_What this task involves_
Transcribe all the entries word for word, but omit the images.

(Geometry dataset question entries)
====

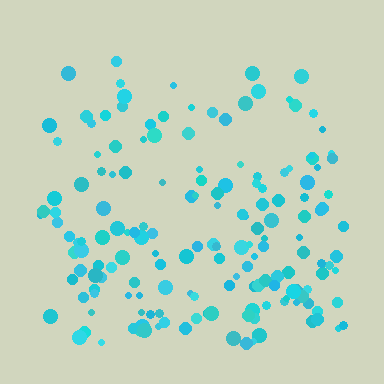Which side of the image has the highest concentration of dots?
The bottom.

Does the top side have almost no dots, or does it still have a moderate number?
Still a moderate number, just noticeably fewer than the bottom.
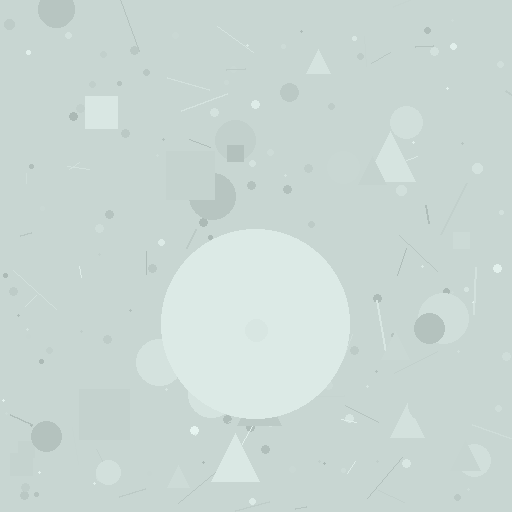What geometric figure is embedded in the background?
A circle is embedded in the background.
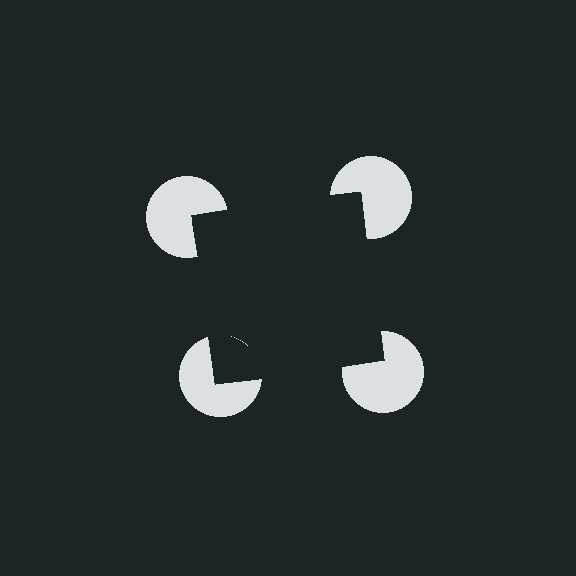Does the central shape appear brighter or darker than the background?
It typically appears slightly darker than the background, even though no actual brightness change is drawn.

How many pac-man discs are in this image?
There are 4 — one at each vertex of the illusory square.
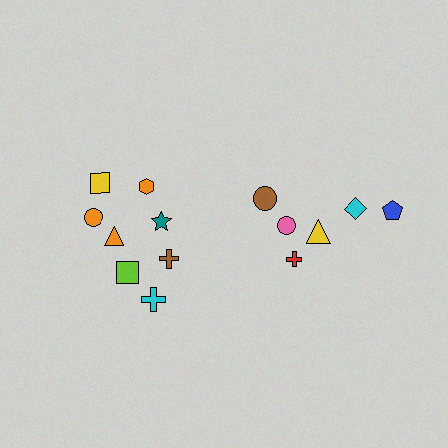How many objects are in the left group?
There are 8 objects.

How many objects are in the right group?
There are 6 objects.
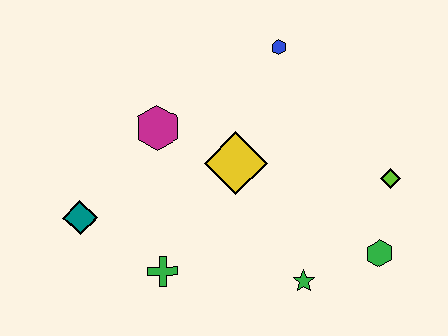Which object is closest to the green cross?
The teal diamond is closest to the green cross.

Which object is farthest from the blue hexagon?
The teal diamond is farthest from the blue hexagon.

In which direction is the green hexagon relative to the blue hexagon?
The green hexagon is below the blue hexagon.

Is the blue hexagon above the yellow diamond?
Yes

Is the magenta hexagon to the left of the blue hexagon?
Yes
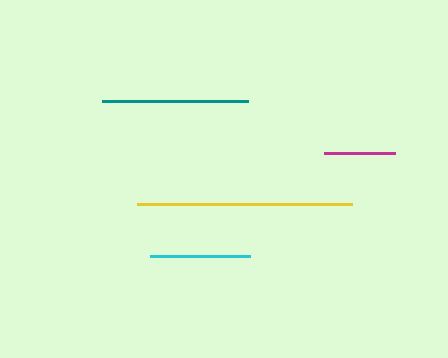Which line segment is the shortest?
The magenta line is the shortest at approximately 71 pixels.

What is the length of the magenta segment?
The magenta segment is approximately 71 pixels long.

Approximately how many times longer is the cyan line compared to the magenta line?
The cyan line is approximately 1.4 times the length of the magenta line.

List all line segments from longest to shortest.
From longest to shortest: yellow, teal, cyan, magenta.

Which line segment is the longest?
The yellow line is the longest at approximately 215 pixels.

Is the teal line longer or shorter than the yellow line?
The yellow line is longer than the teal line.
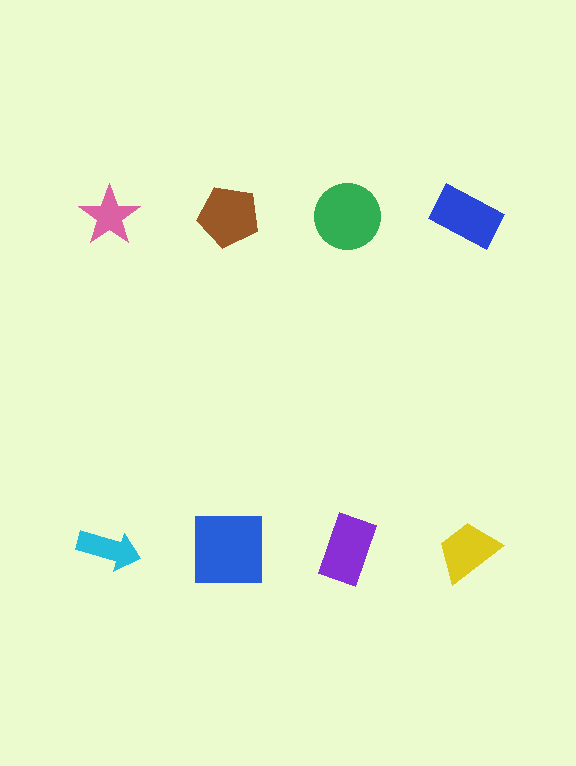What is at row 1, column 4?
A blue rectangle.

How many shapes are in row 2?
4 shapes.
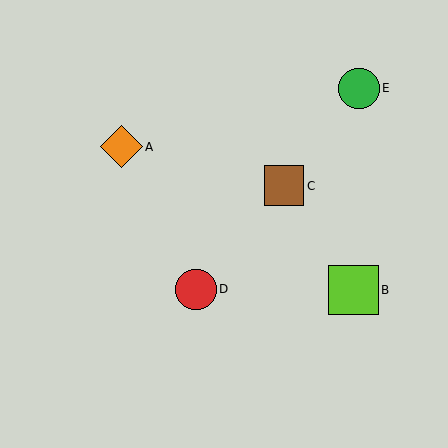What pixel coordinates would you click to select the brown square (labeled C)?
Click at (284, 186) to select the brown square C.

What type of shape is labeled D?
Shape D is a red circle.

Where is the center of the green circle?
The center of the green circle is at (359, 88).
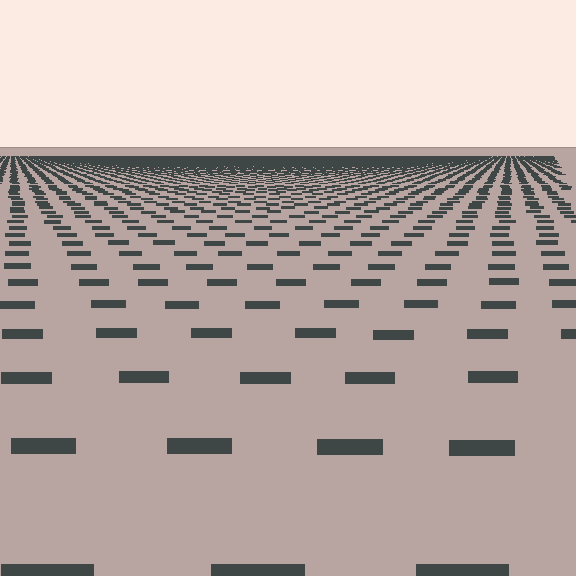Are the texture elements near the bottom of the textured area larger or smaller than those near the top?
Larger. Near the bottom, elements are closer to the viewer and appear at a bigger on-screen size.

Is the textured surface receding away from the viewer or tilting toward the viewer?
The surface is receding away from the viewer. Texture elements get smaller and denser toward the top.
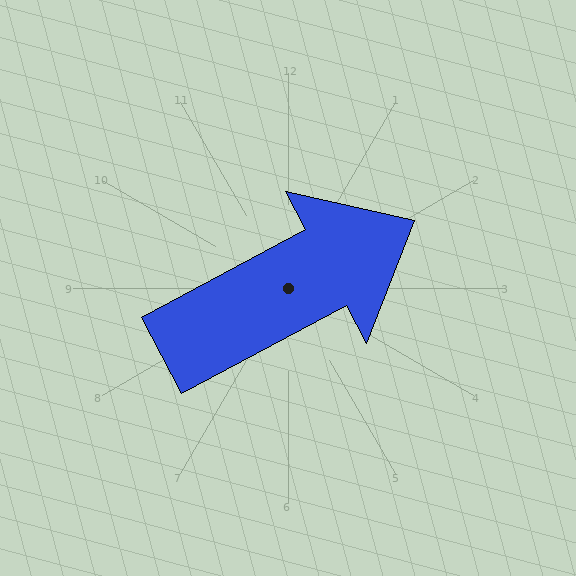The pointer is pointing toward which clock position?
Roughly 2 o'clock.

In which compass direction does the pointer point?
Northeast.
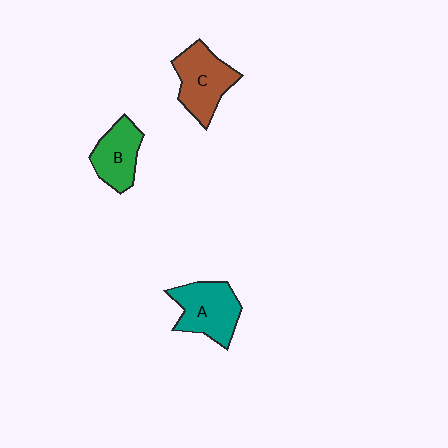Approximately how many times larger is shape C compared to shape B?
Approximately 1.3 times.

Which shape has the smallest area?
Shape B (green).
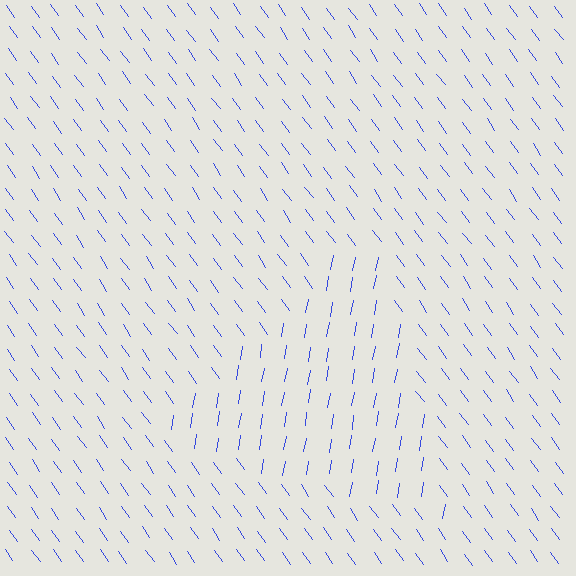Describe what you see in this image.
The image is filled with small blue line segments. A triangle region in the image has lines oriented differently from the surrounding lines, creating a visible texture boundary.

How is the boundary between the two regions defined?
The boundary is defined purely by a change in line orientation (approximately 45 degrees difference). All lines are the same color and thickness.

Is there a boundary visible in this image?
Yes, there is a texture boundary formed by a change in line orientation.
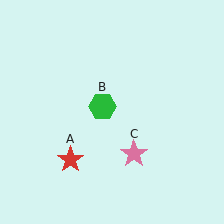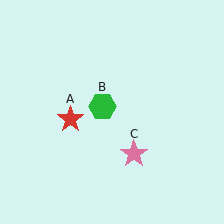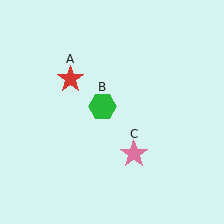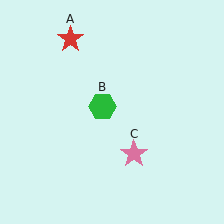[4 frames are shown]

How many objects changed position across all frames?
1 object changed position: red star (object A).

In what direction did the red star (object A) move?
The red star (object A) moved up.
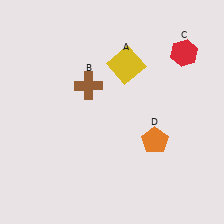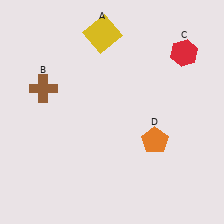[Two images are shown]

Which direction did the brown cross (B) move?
The brown cross (B) moved left.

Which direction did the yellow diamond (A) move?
The yellow diamond (A) moved up and to the left.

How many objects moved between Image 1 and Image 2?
2 objects moved between the two images.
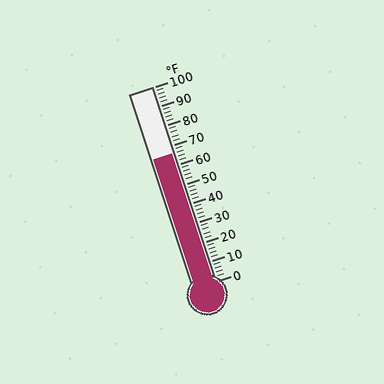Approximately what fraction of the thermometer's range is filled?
The thermometer is filled to approximately 65% of its range.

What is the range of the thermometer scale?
The thermometer scale ranges from 0°F to 100°F.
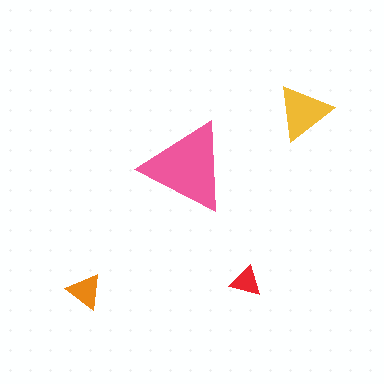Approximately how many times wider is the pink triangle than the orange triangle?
About 2.5 times wider.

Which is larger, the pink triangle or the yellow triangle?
The pink one.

====

_Finished exercise_
Which side of the image has the highest concentration of dots?
The bottom.

Does the top side have almost no dots, or does it still have a moderate number?
Still a moderate number, just noticeably fewer than the bottom.
What geometric figure is embedded in the background?
A circle is embedded in the background.
Does the central shape appear brighter or darker than the background?
It typically appears slightly darker than the background, even though no actual brightness change is drawn.

How many pac-man discs are in this image?
There are 4 — one at each vertex of the illusory square.
How many objects are in the left group?
There are 8 objects.

How many objects are in the right group?
There are 6 objects.
Which object is closest to the green cross?
The teal diamond is closest to the green cross.

Which object is farthest from the blue hexagon?
The teal diamond is farthest from the blue hexagon.

In which direction is the green hexagon relative to the blue hexagon?
The green hexagon is below the blue hexagon.

Is the blue hexagon above the yellow diamond?
Yes

Is the magenta hexagon to the left of the blue hexagon?
Yes
Which line segment is the shortest?
The magenta line is the shortest at approximately 71 pixels.

What is the length of the magenta segment?
The magenta segment is approximately 71 pixels long.

Approximately how many times longer is the cyan line compared to the magenta line?
The cyan line is approximately 1.4 times the length of the magenta line.

List all line segments from longest to shortest.
From longest to shortest: yellow, teal, cyan, magenta.

Which line segment is the longest?
The yellow line is the longest at approximately 215 pixels.

Is the teal line longer or shorter than the yellow line?
The yellow line is longer than the teal line.
What is at row 1, column 4?
A blue rectangle.

How many shapes are in row 2?
4 shapes.
What pixel coordinates would you click to select the brown square (labeled C)?
Click at (284, 186) to select the brown square C.

What type of shape is labeled D?
Shape D is a red circle.

Where is the center of the green circle?
The center of the green circle is at (359, 88).
Are the texture elements near the bottom of the textured area larger or smaller than those near the top?
Larger. Near the bottom, elements are closer to the viewer and appear at a bigger on-screen size.

Is the textured surface receding away from the viewer or tilting toward the viewer?
The surface is receding away from the viewer. Texture elements get smaller and denser toward the top.
The pointer is pointing toward which clock position?
Roughly 2 o'clock.

In which compass direction does the pointer point?
Northeast.
Approximately how many times larger is shape C compared to shape B?
Approximately 1.3 times.

Which shape has the smallest area?
Shape B (green).
Describe what you see in this image.
The image is filled with small blue line segments. A triangle region in the image has lines oriented differently from the surrounding lines, creating a visible texture boundary.

How is the boundary between the two regions defined?
The boundary is defined purely by a change in line orientation (approximately 45 degrees difference). All lines are the same color and thickness.

Is there a boundary visible in this image?
Yes, there is a texture boundary formed by a change in line orientation.
[4 frames are shown]

How many objects changed position across all frames?
1 object changed position: red star (object A).

In what direction did the red star (object A) move?
The red star (object A) moved up.
[Two images are shown]

Which direction did the brown cross (B) move?
The brown cross (B) moved left.

Which direction did the yellow diamond (A) move?
The yellow diamond (A) moved up and to the left.

How many objects moved between Image 1 and Image 2?
2 objects moved between the two images.
Approximately what fraction of the thermometer's range is filled?
The thermometer is filled to approximately 65% of its range.

What is the range of the thermometer scale?
The thermometer scale ranges from 0°F to 100°F.
Approximately how many times wider is the pink triangle than the orange triangle?
About 2.5 times wider.

Which is larger, the pink triangle or the yellow triangle?
The pink one.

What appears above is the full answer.